Input records:
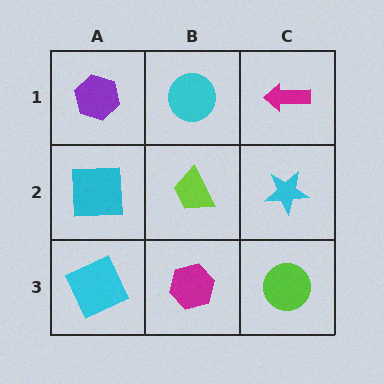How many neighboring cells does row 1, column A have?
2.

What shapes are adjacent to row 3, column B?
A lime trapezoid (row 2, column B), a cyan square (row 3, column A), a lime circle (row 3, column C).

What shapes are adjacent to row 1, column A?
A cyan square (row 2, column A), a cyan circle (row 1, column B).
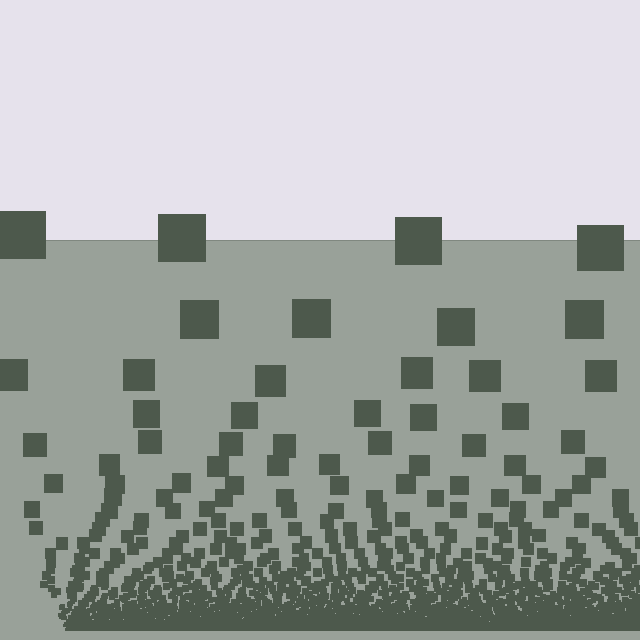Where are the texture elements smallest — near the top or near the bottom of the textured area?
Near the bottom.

--

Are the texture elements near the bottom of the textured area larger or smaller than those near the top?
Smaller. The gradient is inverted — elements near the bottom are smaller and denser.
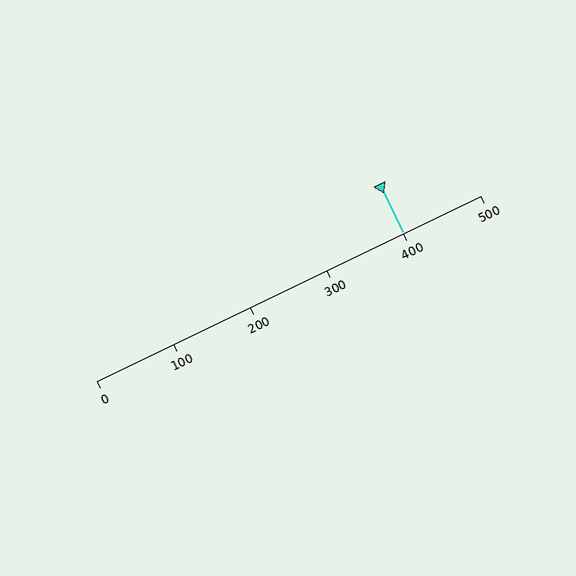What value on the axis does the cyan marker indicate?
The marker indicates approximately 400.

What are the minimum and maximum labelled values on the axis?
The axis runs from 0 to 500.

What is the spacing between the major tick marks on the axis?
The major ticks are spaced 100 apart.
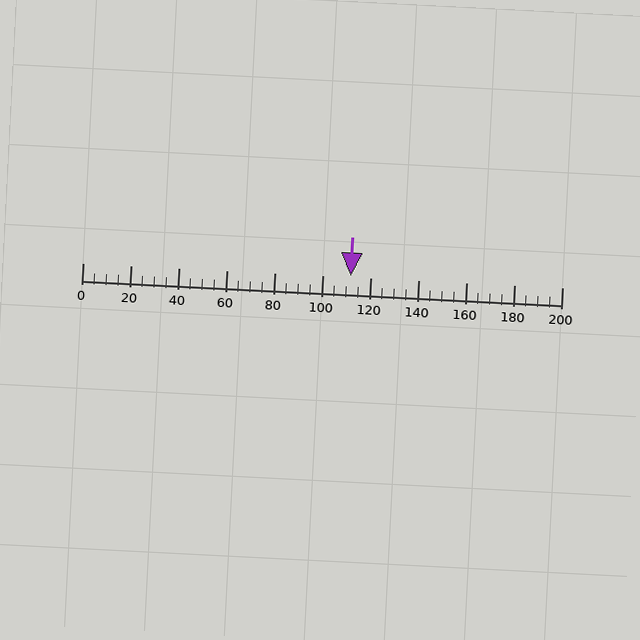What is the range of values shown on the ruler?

...

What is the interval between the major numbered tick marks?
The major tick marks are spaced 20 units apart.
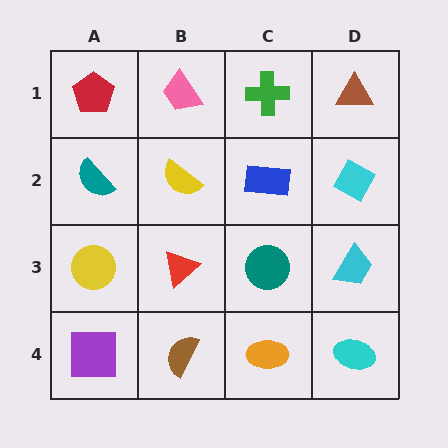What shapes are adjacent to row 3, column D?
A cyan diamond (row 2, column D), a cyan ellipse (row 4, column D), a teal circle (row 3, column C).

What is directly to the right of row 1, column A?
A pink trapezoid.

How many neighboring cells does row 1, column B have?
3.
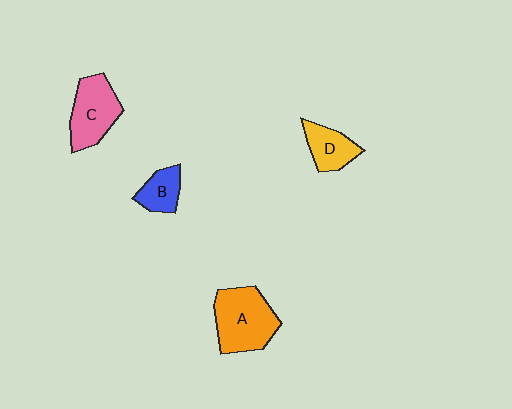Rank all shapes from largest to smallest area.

Description of the task: Output exactly the lines of the listing above that start with the one holding "How many neighboring cells does row 1, column B" and go on through the one holding "Rank all shapes"; leave the pictures out.

Solution to this task:
How many neighboring cells does row 1, column B have?
3.
Rank all shapes from largest to smallest area.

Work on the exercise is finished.